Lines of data
+ + +
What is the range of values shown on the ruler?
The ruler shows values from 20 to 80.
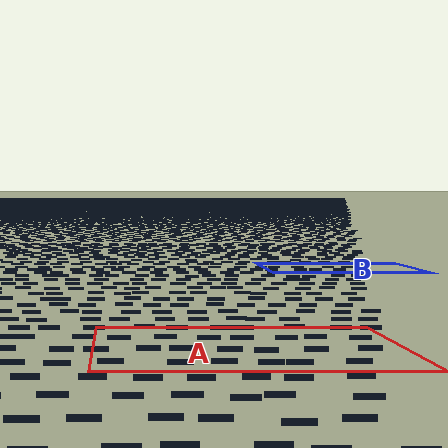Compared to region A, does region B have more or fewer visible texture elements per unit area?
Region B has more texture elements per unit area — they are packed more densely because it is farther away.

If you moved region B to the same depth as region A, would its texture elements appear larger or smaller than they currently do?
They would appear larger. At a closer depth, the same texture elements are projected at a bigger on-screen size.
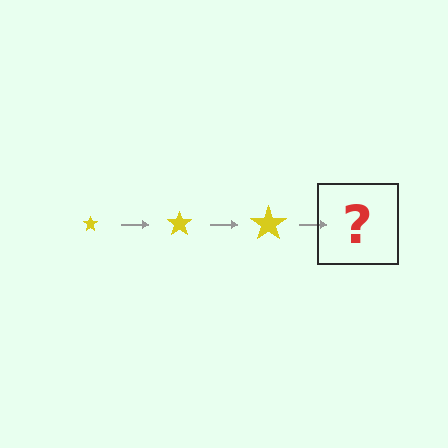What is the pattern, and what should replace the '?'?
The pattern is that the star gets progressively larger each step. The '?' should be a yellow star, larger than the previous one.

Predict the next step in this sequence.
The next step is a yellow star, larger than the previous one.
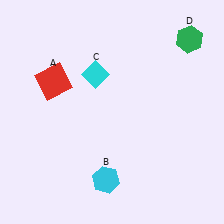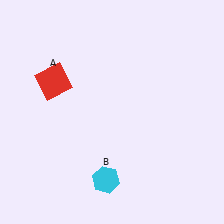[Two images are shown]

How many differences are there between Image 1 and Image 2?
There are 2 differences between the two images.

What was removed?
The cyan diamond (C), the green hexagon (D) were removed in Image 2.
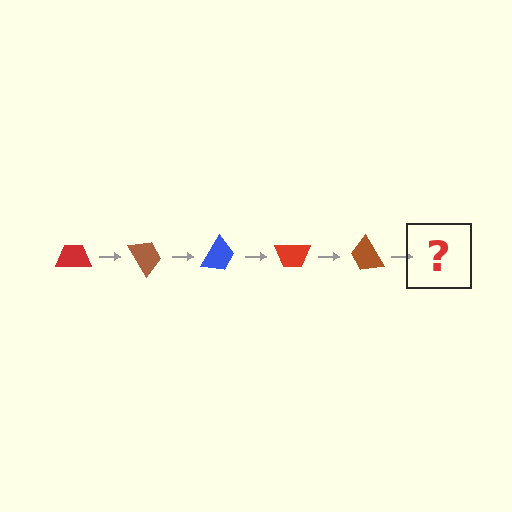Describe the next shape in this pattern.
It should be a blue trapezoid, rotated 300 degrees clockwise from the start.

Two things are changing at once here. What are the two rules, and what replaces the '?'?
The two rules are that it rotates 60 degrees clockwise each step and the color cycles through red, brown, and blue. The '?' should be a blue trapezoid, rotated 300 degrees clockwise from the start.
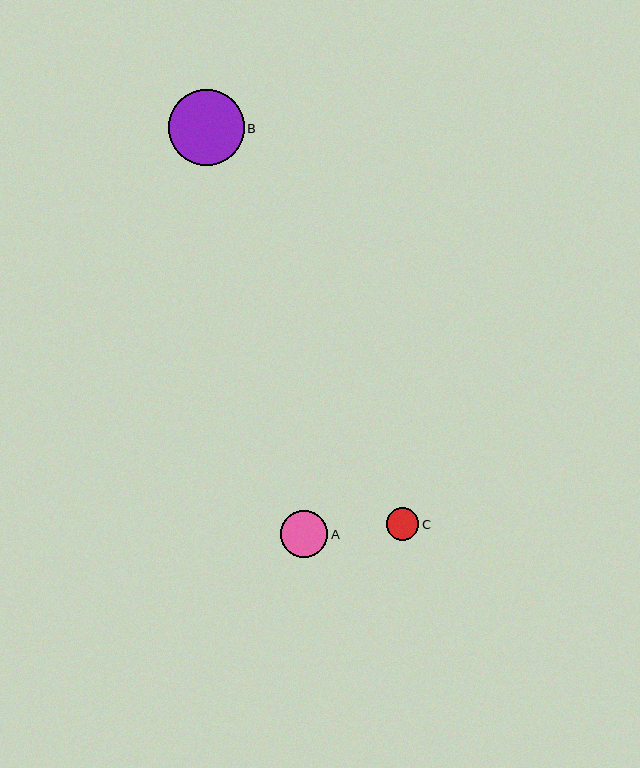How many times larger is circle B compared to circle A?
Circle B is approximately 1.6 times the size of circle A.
+ + +
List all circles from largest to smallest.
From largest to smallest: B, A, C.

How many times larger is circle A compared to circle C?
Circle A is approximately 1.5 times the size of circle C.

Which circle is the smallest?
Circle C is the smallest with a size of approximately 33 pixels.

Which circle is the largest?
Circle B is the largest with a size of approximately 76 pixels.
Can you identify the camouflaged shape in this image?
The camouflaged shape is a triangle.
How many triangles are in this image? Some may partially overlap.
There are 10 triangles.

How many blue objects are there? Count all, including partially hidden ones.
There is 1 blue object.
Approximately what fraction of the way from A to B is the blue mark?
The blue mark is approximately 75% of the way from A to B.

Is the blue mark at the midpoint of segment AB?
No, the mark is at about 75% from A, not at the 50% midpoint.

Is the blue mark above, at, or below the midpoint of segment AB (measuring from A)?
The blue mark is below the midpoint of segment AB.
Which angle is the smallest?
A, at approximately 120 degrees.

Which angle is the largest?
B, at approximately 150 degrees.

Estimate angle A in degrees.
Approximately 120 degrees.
+ + +
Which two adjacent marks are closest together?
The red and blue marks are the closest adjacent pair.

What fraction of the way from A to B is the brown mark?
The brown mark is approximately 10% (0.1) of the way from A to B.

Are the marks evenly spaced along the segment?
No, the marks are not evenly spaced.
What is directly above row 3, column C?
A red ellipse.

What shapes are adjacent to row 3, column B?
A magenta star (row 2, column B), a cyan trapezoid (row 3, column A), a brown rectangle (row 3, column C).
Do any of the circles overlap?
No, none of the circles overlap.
+ + +
Above are the records. Print exactly the lines from the one containing "What is the range" to the one containing "[Two images are shown]", both included, and nothing else; pictures are excluded.

What is the range of values shown on the ruler?
The ruler shows values from 20 to 80.
Compared to region A, does region B have more or fewer visible texture elements per unit area?
Region B has more texture elements per unit area — they are packed more densely because it is farther away.

If you moved region B to the same depth as region A, would its texture elements appear larger or smaller than they currently do?
They would appear larger. At a closer depth, the same texture elements are projected at a bigger on-screen size.
What is the pattern, and what should replace the '?'?
The pattern is that the star gets progressively larger each step. The '?' should be a yellow star, larger than the previous one.

Predict the next step in this sequence.
The next step is a yellow star, larger than the previous one.
[Two images are shown]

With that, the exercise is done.